LISTED ENTRIES start
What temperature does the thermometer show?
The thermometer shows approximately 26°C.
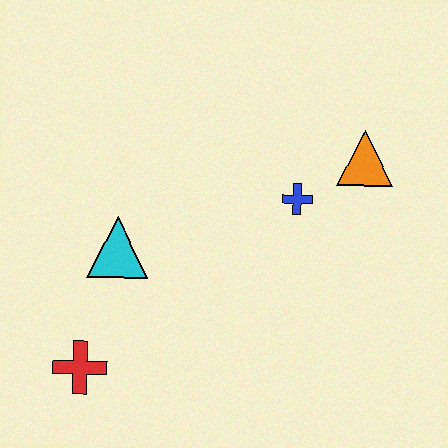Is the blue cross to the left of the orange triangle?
Yes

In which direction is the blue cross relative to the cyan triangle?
The blue cross is to the right of the cyan triangle.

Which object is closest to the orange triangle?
The blue cross is closest to the orange triangle.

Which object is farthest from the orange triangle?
The red cross is farthest from the orange triangle.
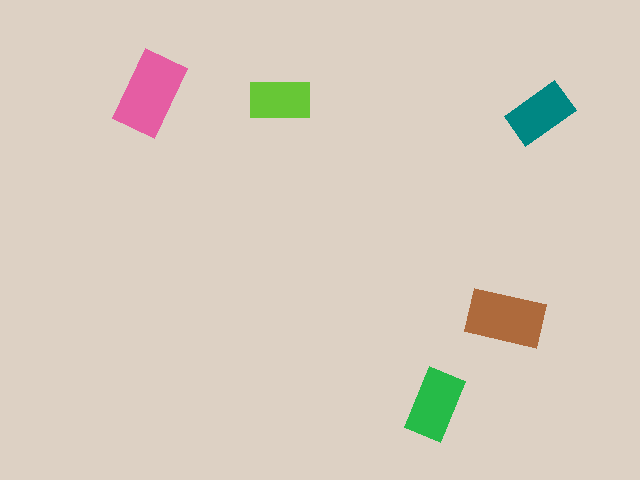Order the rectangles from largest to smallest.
the pink one, the brown one, the green one, the teal one, the lime one.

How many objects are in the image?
There are 5 objects in the image.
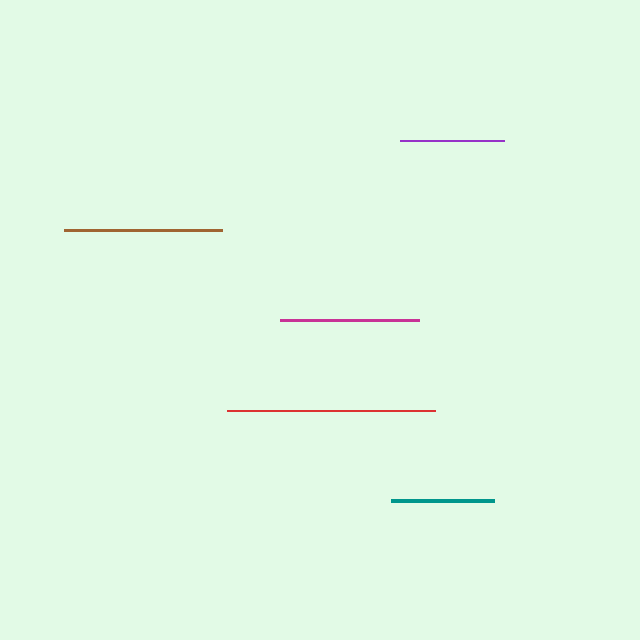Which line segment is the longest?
The red line is the longest at approximately 208 pixels.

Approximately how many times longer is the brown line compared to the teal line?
The brown line is approximately 1.5 times the length of the teal line.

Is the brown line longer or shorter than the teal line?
The brown line is longer than the teal line.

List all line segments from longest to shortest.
From longest to shortest: red, brown, magenta, purple and teal (about equal).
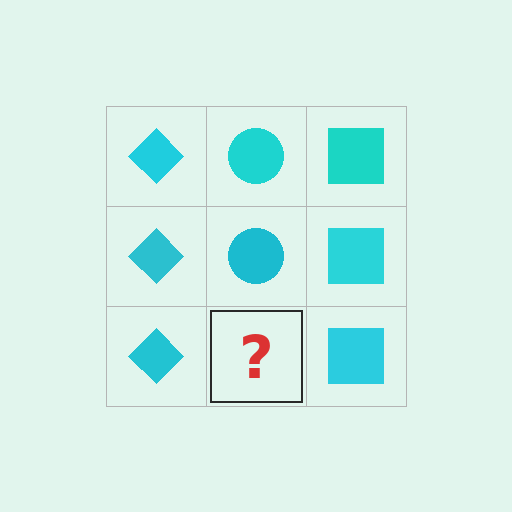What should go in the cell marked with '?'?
The missing cell should contain a cyan circle.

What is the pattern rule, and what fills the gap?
The rule is that each column has a consistent shape. The gap should be filled with a cyan circle.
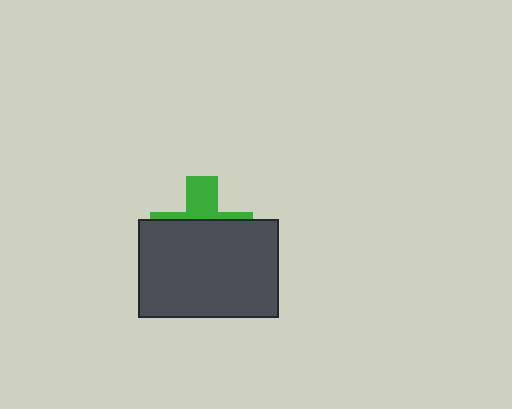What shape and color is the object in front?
The object in front is a dark gray rectangle.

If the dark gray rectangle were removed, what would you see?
You would see the complete green cross.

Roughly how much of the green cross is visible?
A small part of it is visible (roughly 35%).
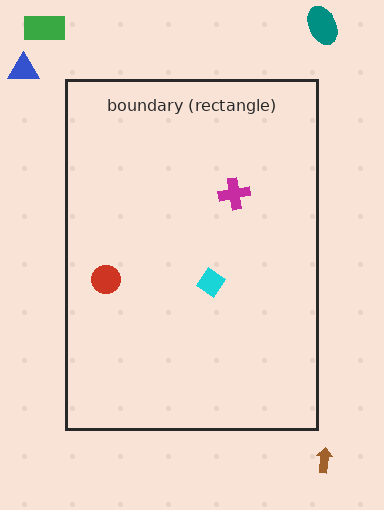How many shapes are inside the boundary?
3 inside, 4 outside.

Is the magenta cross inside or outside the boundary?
Inside.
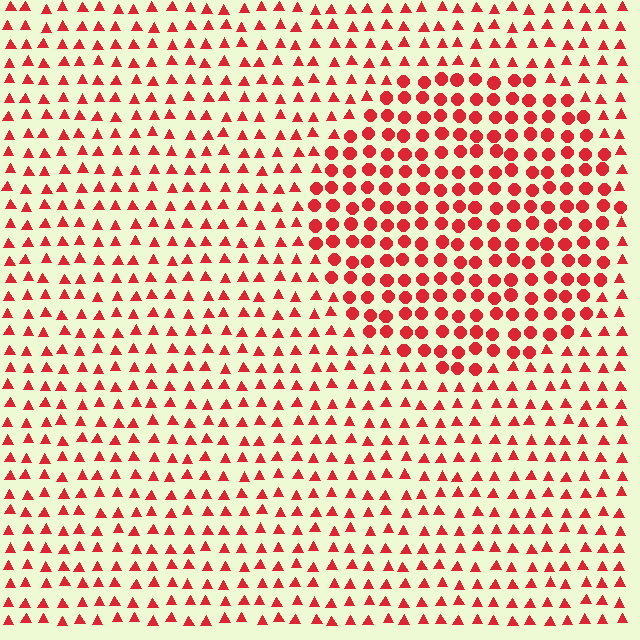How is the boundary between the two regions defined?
The boundary is defined by a change in element shape: circles inside vs. triangles outside. All elements share the same color and spacing.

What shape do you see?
I see a circle.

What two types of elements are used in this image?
The image uses circles inside the circle region and triangles outside it.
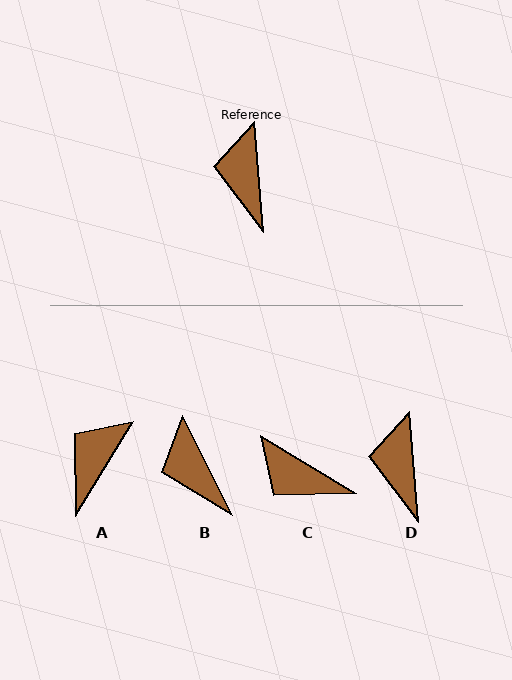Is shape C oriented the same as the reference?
No, it is off by about 55 degrees.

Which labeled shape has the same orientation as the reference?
D.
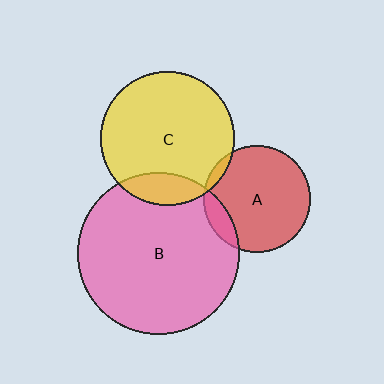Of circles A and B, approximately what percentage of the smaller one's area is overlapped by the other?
Approximately 10%.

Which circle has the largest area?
Circle B (pink).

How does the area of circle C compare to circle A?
Approximately 1.6 times.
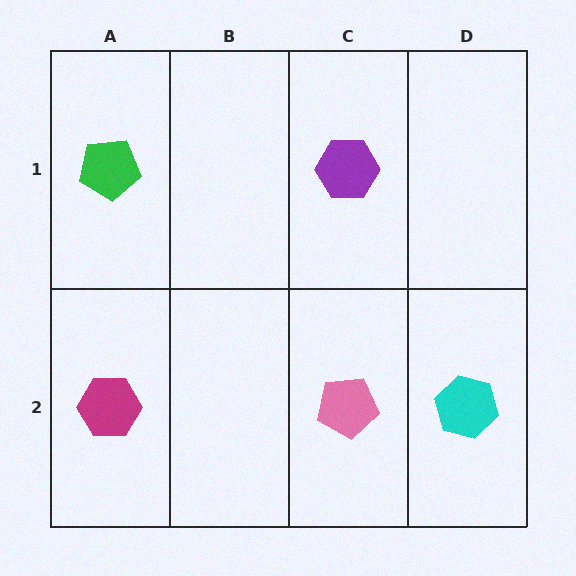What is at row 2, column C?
A pink pentagon.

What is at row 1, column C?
A purple hexagon.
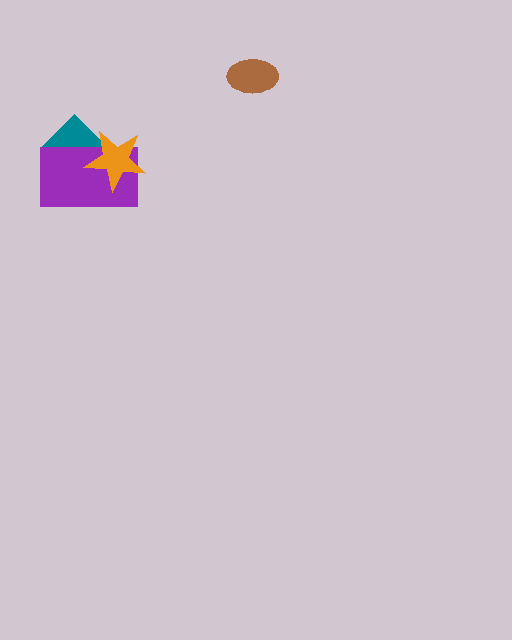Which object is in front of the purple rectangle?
The orange star is in front of the purple rectangle.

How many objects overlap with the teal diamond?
2 objects overlap with the teal diamond.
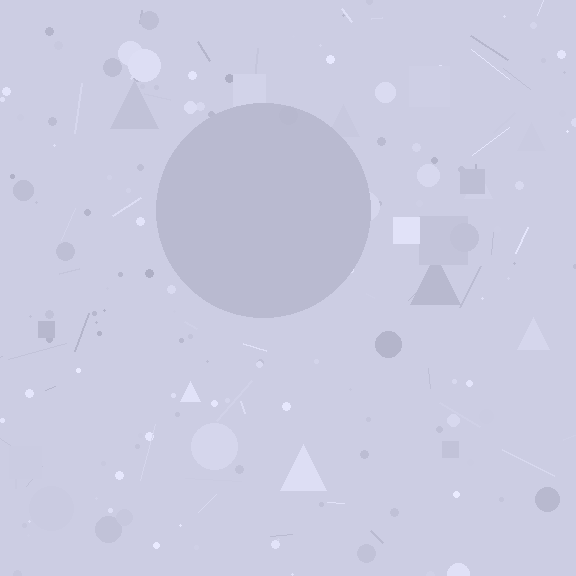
LISTED ENTRIES end
*WORK TO BE COMPLETED*
From the line containing "If the dark" to the end of the data above, give those lines again verbatim, with both endpoints included and no images.

*ANSWER TO THIS TASK*
If the dark gray rectangle were removed, what would you see?
You would see the complete green cross.

Roughly how much of the green cross is visible?
A small part of it is visible (roughly 35%).
How many shapes are inside the boundary?
3 inside, 4 outside.

Is the magenta cross inside or outside the boundary?
Inside.
How is the boundary between the two regions defined?
The boundary is defined by a change in element shape: circles inside vs. triangles outside. All elements share the same color and spacing.

What shape do you see?
I see a circle.

What two types of elements are used in this image?
The image uses circles inside the circle region and triangles outside it.
Is shape C oriented the same as the reference?
No, it is off by about 55 degrees.

Which labeled shape has the same orientation as the reference?
D.
Of circles A and B, approximately what percentage of the smaller one's area is overlapped by the other?
Approximately 10%.

Which circle has the largest area?
Circle B (pink).

How does the area of circle C compare to circle A?
Approximately 1.6 times.
What is at row 2, column C?
A pink pentagon.

What is at row 1, column C?
A purple hexagon.
Which object is in front of the purple rectangle?
The orange star is in front of the purple rectangle.

How many objects overlap with the teal diamond?
2 objects overlap with the teal diamond.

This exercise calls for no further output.